***** Provided data *****

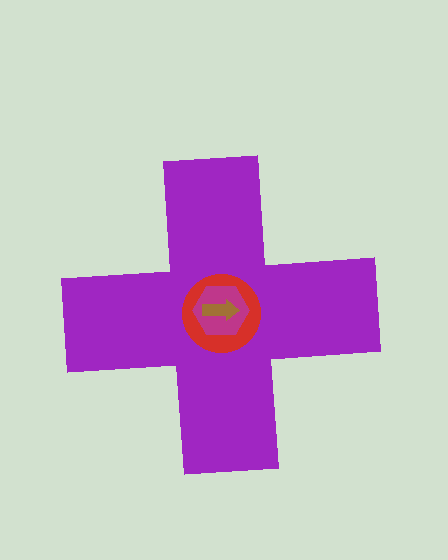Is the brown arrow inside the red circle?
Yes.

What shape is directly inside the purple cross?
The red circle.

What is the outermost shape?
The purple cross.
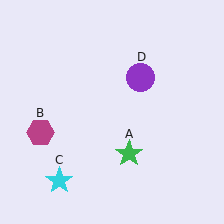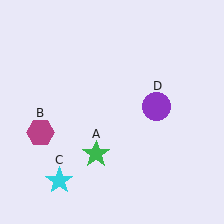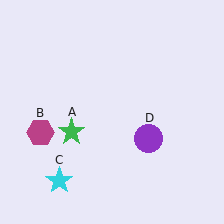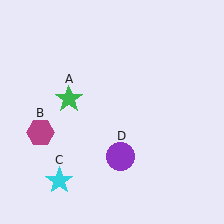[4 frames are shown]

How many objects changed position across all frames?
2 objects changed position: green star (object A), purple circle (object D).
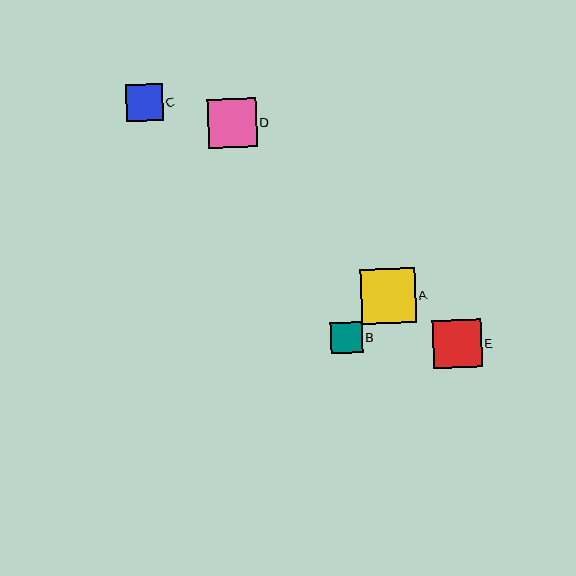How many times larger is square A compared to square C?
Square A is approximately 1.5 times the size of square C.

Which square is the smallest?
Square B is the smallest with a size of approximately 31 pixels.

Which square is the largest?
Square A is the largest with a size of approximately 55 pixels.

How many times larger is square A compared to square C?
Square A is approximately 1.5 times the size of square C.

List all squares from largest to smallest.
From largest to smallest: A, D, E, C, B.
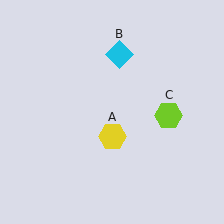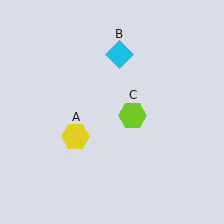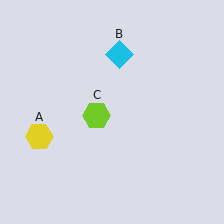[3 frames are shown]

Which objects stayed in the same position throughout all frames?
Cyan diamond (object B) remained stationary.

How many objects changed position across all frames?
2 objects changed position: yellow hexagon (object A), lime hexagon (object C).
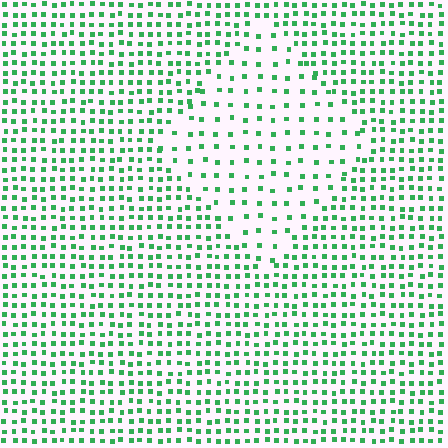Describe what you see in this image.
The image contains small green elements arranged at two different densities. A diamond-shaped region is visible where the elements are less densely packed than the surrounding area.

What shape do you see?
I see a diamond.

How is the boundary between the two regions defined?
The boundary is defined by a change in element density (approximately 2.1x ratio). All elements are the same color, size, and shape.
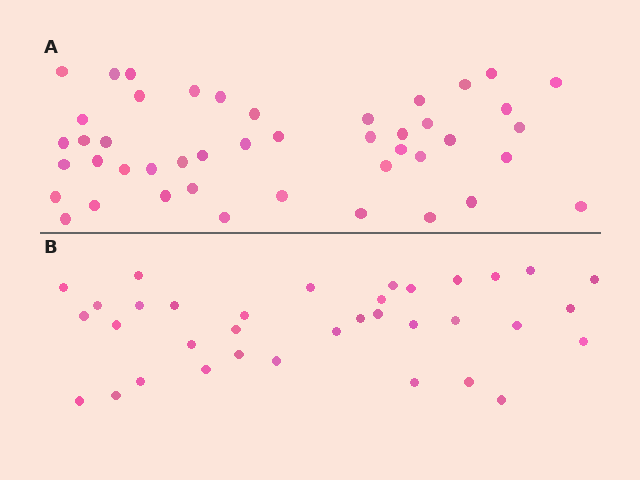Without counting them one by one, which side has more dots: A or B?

*****

▶ _The problem_
Copy every line of the data exactly as written, excluding the pictures.

▶ _Response to this task_
Is the brown arrow inside the red circle?
Yes.

What shape is directly inside the purple cross?
The red circle.

What is the outermost shape?
The purple cross.
[4 frames are shown]

How many objects changed position across all frames?
2 objects changed position: green star (object A), purple circle (object D).
How many times larger is square A compared to square C?
Square A is approximately 1.5 times the size of square C.

Which square is the smallest?
Square B is the smallest with a size of approximately 31 pixels.

Which square is the largest?
Square A is the largest with a size of approximately 55 pixels.

How many times larger is square A compared to square C?
Square A is approximately 1.5 times the size of square C.

List all squares from largest to smallest.
From largest to smallest: A, D, E, C, B.
[3 frames are shown]

Which objects stayed in the same position throughout all frames?
Cyan diamond (object B) remained stationary.

How many objects changed position across all frames?
2 objects changed position: yellow hexagon (object A), lime hexagon (object C).
Describe what you see in this image.
The image contains small green elements arranged at two different densities. A diamond-shaped region is visible where the elements are less densely packed than the surrounding area.

What shape do you see?
I see a diamond.

How is the boundary between the two regions defined?
The boundary is defined by a change in element density (approximately 2.1x ratio). All elements are the same color, size, and shape.
Without counting them one by one, which side has more dots: A or B?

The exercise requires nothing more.